* BEGIN RECORDED DATA *
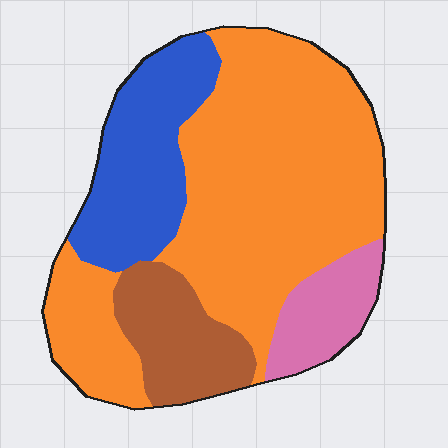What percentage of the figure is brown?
Brown covers about 15% of the figure.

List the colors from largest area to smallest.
From largest to smallest: orange, blue, brown, pink.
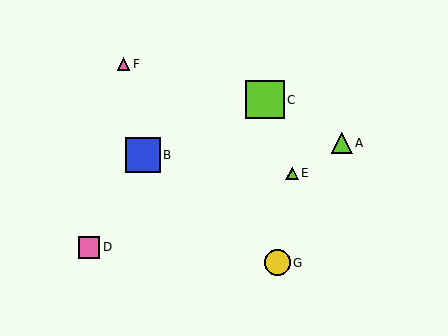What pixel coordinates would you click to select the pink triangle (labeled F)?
Click at (123, 64) to select the pink triangle F.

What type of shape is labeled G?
Shape G is a yellow circle.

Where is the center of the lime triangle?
The center of the lime triangle is at (292, 173).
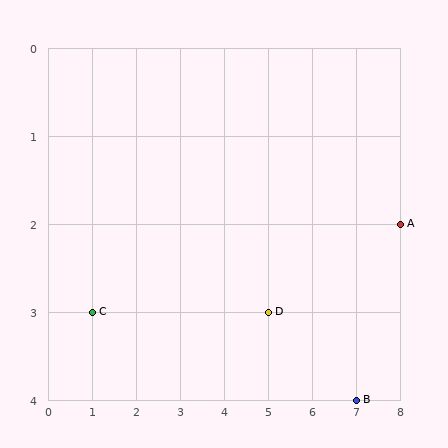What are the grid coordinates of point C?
Point C is at grid coordinates (1, 3).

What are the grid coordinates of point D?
Point D is at grid coordinates (5, 3).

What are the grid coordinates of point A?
Point A is at grid coordinates (8, 2).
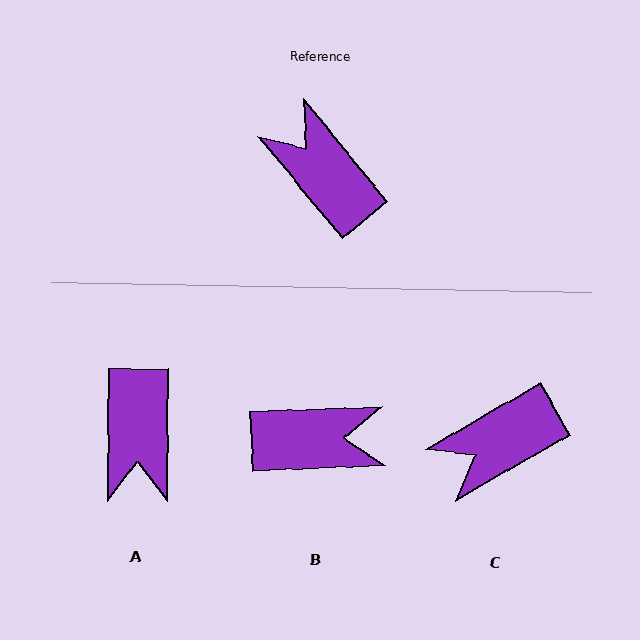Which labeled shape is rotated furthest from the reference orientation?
A, about 140 degrees away.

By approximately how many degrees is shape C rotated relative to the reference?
Approximately 81 degrees counter-clockwise.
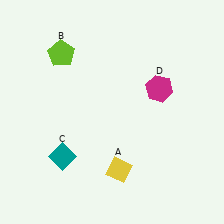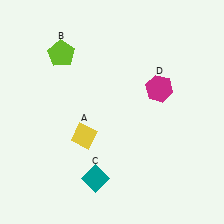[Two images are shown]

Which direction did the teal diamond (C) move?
The teal diamond (C) moved down and to the right.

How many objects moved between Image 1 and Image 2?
2 objects moved between the two images.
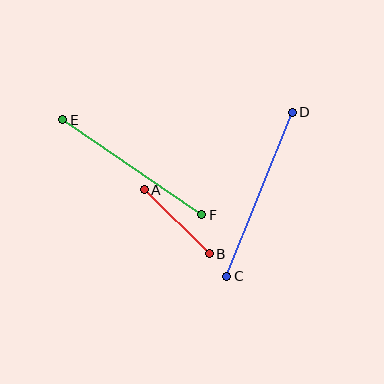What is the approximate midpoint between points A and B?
The midpoint is at approximately (177, 222) pixels.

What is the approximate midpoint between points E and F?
The midpoint is at approximately (132, 167) pixels.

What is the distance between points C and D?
The distance is approximately 177 pixels.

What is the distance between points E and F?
The distance is approximately 168 pixels.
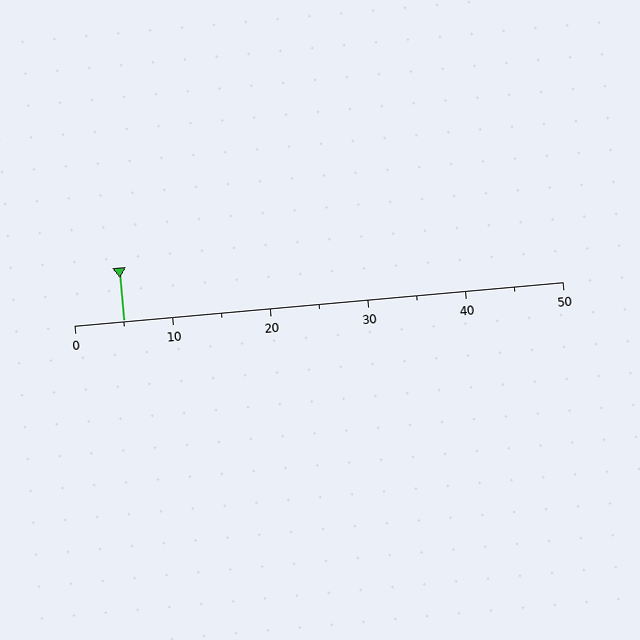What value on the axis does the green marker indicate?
The marker indicates approximately 5.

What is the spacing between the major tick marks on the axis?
The major ticks are spaced 10 apart.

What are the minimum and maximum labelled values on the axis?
The axis runs from 0 to 50.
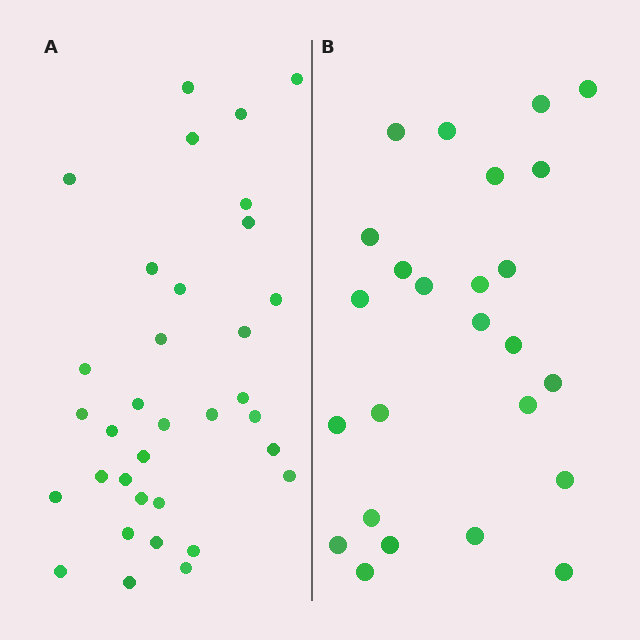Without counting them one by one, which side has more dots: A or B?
Region A (the left region) has more dots.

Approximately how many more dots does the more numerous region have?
Region A has roughly 8 or so more dots than region B.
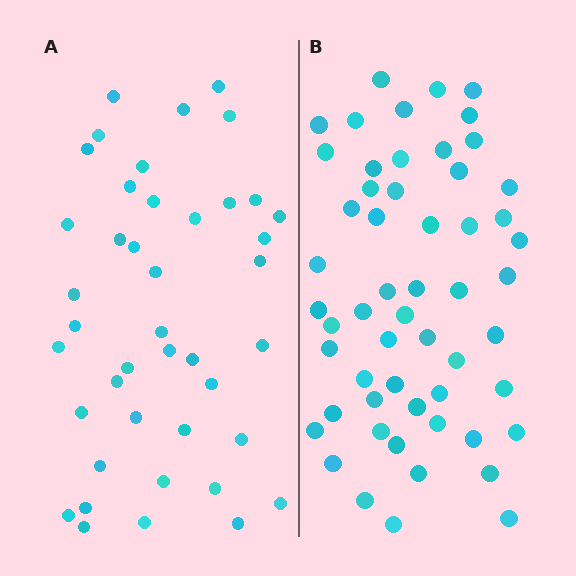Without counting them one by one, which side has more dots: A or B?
Region B (the right region) has more dots.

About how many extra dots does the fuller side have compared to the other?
Region B has approximately 15 more dots than region A.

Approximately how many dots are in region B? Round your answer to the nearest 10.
About 60 dots. (The exact count is 55, which rounds to 60.)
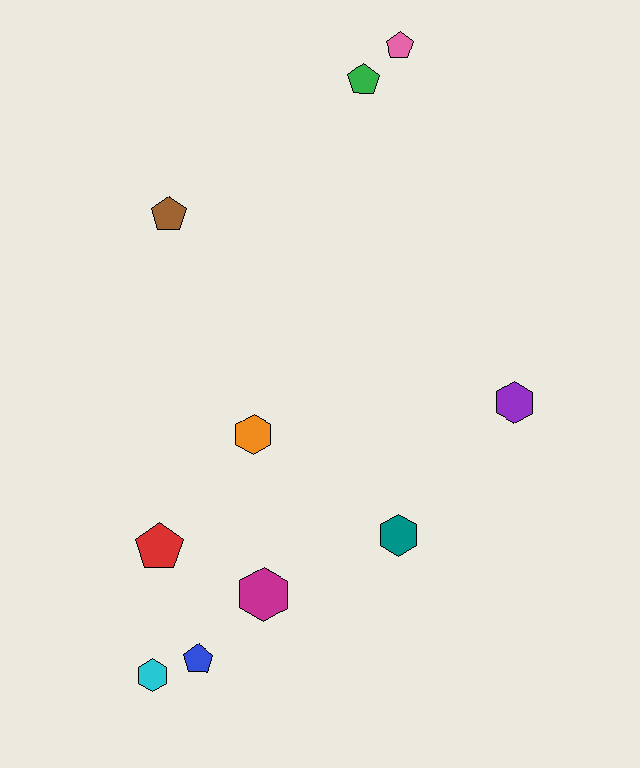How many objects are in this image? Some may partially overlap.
There are 10 objects.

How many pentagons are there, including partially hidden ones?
There are 5 pentagons.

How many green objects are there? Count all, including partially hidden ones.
There is 1 green object.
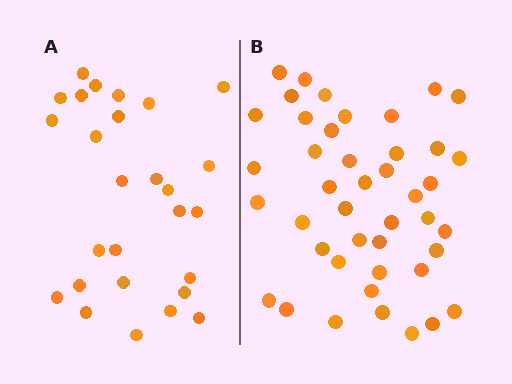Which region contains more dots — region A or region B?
Region B (the right region) has more dots.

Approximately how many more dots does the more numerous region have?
Region B has approximately 15 more dots than region A.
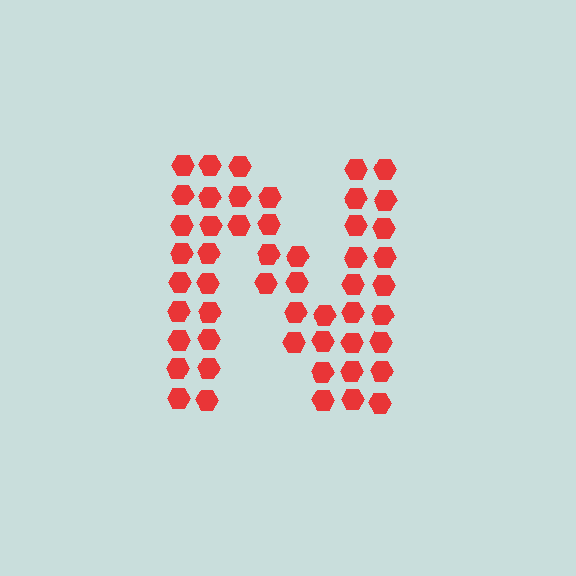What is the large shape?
The large shape is the letter N.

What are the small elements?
The small elements are hexagons.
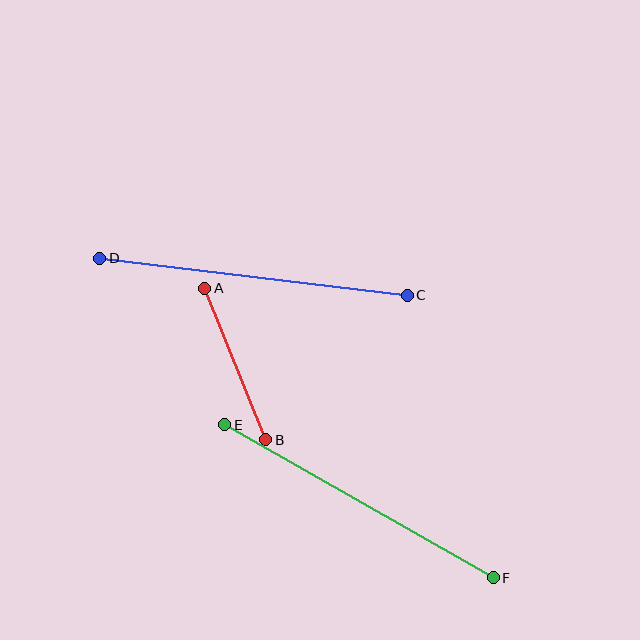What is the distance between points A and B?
The distance is approximately 164 pixels.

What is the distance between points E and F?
The distance is approximately 309 pixels.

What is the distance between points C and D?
The distance is approximately 310 pixels.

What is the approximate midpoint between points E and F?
The midpoint is at approximately (359, 501) pixels.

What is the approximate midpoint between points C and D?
The midpoint is at approximately (253, 277) pixels.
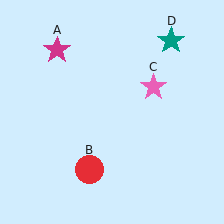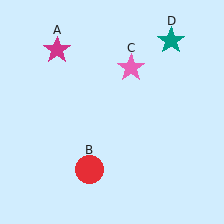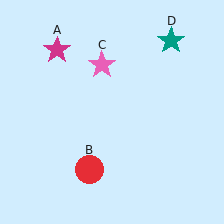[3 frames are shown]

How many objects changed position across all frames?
1 object changed position: pink star (object C).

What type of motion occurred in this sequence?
The pink star (object C) rotated counterclockwise around the center of the scene.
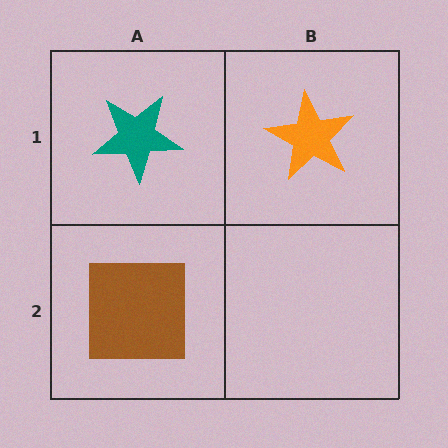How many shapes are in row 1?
2 shapes.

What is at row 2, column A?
A brown square.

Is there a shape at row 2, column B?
No, that cell is empty.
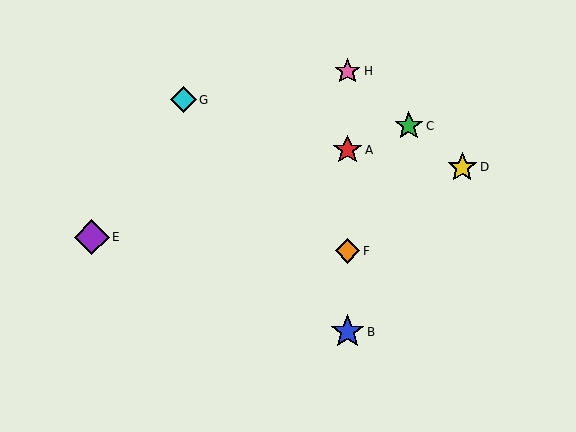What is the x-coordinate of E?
Object E is at x≈92.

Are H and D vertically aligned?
No, H is at x≈348 and D is at x≈462.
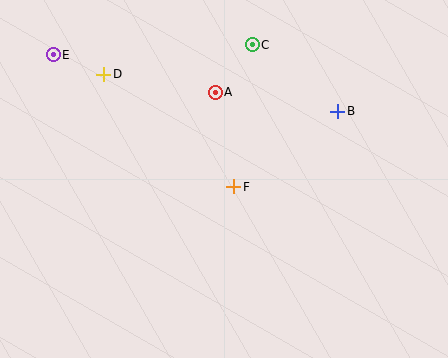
* END RECORDED DATA *
#### PROBLEM TO WORK ON:
Reproduce the entries above word for word. Pictures stay out.

#### FINISHED EXERCISE:
What percentage of the figure is brown?
Brown covers about 15% of the figure.

List the colors from largest area to smallest.
From largest to smallest: orange, blue, brown, pink.
What pixel coordinates would you click to select the pink triangle (labeled F)?
Click at (123, 64) to select the pink triangle F.

What type of shape is labeled G?
Shape G is a yellow circle.

Where is the center of the lime triangle?
The center of the lime triangle is at (292, 173).
What are the grid coordinates of point C?
Point C is at grid coordinates (1, 3).

What are the grid coordinates of point D?
Point D is at grid coordinates (5, 3).

What are the grid coordinates of point A?
Point A is at grid coordinates (8, 2).
Which labeled shape is rotated furthest from the reference orientation?
A, about 140 degrees away.

By approximately how many degrees is shape C rotated relative to the reference?
Approximately 81 degrees counter-clockwise.
[Two images are shown]

Which direction did the teal diamond (C) move?
The teal diamond (C) moved down and to the right.

How many objects moved between Image 1 and Image 2?
2 objects moved between the two images.
What is the approximate midpoint between points A and B?
The midpoint is at approximately (177, 222) pixels.

What is the approximate midpoint between points E and F?
The midpoint is at approximately (132, 167) pixels.

What is the distance between points C and D?
The distance is approximately 177 pixels.

What is the distance between points E and F?
The distance is approximately 168 pixels.
What value on the axis does the green marker indicate?
The marker indicates approximately 5.

What is the spacing between the major tick marks on the axis?
The major ticks are spaced 10 apart.

What are the minimum and maximum labelled values on the axis?
The axis runs from 0 to 50.
Without counting them one by one, which side has more dots: A or B?
Region A (the left region) has more dots.

Approximately how many more dots does the more numerous region have?
Region A has roughly 8 or so more dots than region B.
Without counting them one by one, which side has more dots: A or B?
Region B (the right region) has more dots.

About how many extra dots does the fuller side have compared to the other?
Region B has approximately 15 more dots than region A.

Approximately how many dots are in region B? Round your answer to the nearest 10.
About 60 dots. (The exact count is 55, which rounds to 60.)
How many objects are in this image? Some may partially overlap.
There are 10 objects.

How many pentagons are there, including partially hidden ones?
There are 5 pentagons.

How many green objects are there? Count all, including partially hidden ones.
There is 1 green object.
Which region contains more dots — region A or region B?
Region B (the right region) has more dots.

Approximately how many more dots does the more numerous region have?
Region B has approximately 15 more dots than region A.
What is the large shape?
The large shape is the letter N.

What are the small elements?
The small elements are hexagons.
What is the distance between points A and B?
The distance is approximately 164 pixels.

What is the distance between points E and F?
The distance is approximately 309 pixels.

What is the distance between points C and D?
The distance is approximately 310 pixels.

What is the approximate midpoint between points E and F?
The midpoint is at approximately (359, 501) pixels.

What is the approximate midpoint between points C and D?
The midpoint is at approximately (253, 277) pixels.
[3 frames are shown]

How many objects changed position across all frames?
1 object changed position: pink star (object C).

What type of motion occurred in this sequence?
The pink star (object C) rotated counterclockwise around the center of the scene.
How many shapes are in row 1?
2 shapes.

What is at row 2, column A?
A brown square.

Is there a shape at row 2, column B?
No, that cell is empty.
What is the x-coordinate of E?
Object E is at x≈92.

Are H and D vertically aligned?
No, H is at x≈348 and D is at x≈462.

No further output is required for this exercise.